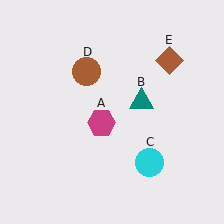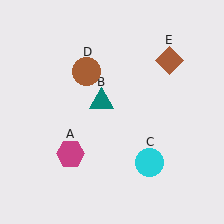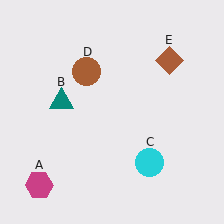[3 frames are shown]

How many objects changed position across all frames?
2 objects changed position: magenta hexagon (object A), teal triangle (object B).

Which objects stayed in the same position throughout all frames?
Cyan circle (object C) and brown circle (object D) and brown diamond (object E) remained stationary.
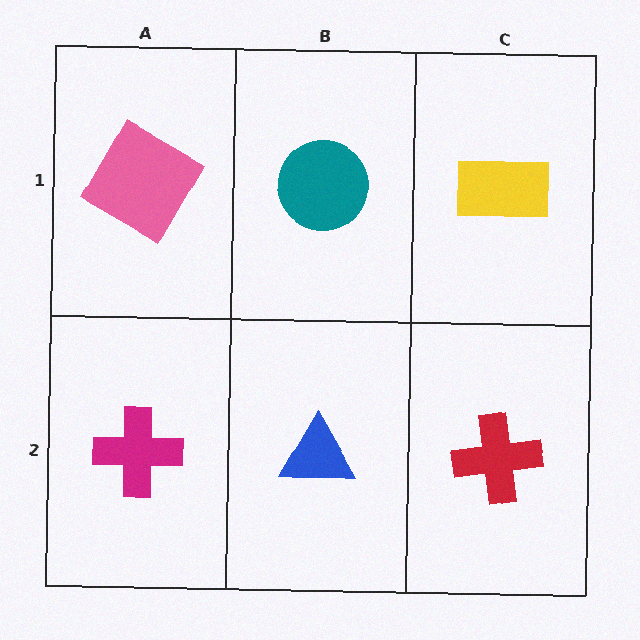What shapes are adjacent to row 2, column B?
A teal circle (row 1, column B), a magenta cross (row 2, column A), a red cross (row 2, column C).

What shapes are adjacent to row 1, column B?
A blue triangle (row 2, column B), a pink square (row 1, column A), a yellow rectangle (row 1, column C).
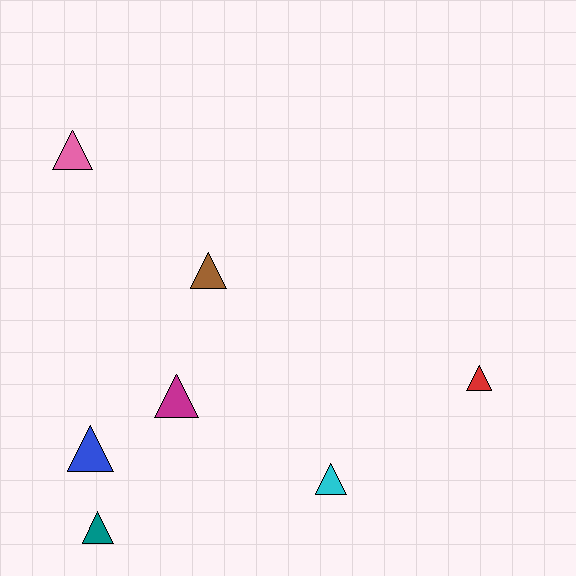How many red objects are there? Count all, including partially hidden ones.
There is 1 red object.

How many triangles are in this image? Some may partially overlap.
There are 7 triangles.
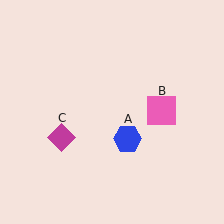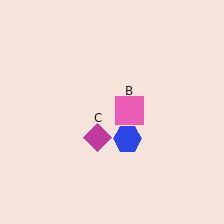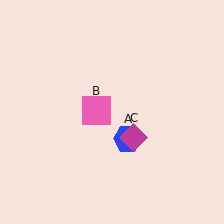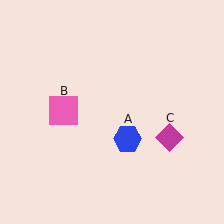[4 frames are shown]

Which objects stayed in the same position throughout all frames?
Blue hexagon (object A) remained stationary.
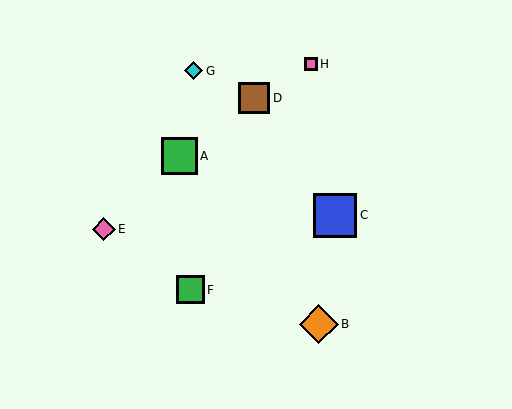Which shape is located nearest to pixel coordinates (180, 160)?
The green square (labeled A) at (179, 156) is nearest to that location.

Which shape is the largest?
The blue square (labeled C) is the largest.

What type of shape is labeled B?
Shape B is an orange diamond.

= = = =

Leave the pictures out, and print every line of the listing exactly as written.

[3 frames are shown]

How many objects changed position across all frames?
2 objects changed position: magenta hexagon (object A), teal triangle (object B).

Which objects stayed in the same position throughout all frames?
Cyan circle (object C) and brown circle (object D) and brown diamond (object E) remained stationary.
What shapes are adjacent to row 2, column B?
A teal circle (row 1, column B), a magenta cross (row 2, column A), a red cross (row 2, column C).

What shapes are adjacent to row 1, column B?
A blue triangle (row 2, column B), a pink square (row 1, column A), a yellow rectangle (row 1, column C).
How many red objects are there? Count all, including partially hidden ones.
There is 1 red object.

How many triangles are in this image? Some may partially overlap.
There are 7 triangles.
[4 frames are shown]

Which objects stayed in the same position throughout all frames?
Blue hexagon (object A) remained stationary.
Which shape is located nearest to pixel coordinates (180, 160)?
The green square (labeled A) at (179, 156) is nearest to that location.

Which shape is the largest?
The blue square (labeled C) is the largest.

What type of shape is labeled B?
Shape B is an orange diamond.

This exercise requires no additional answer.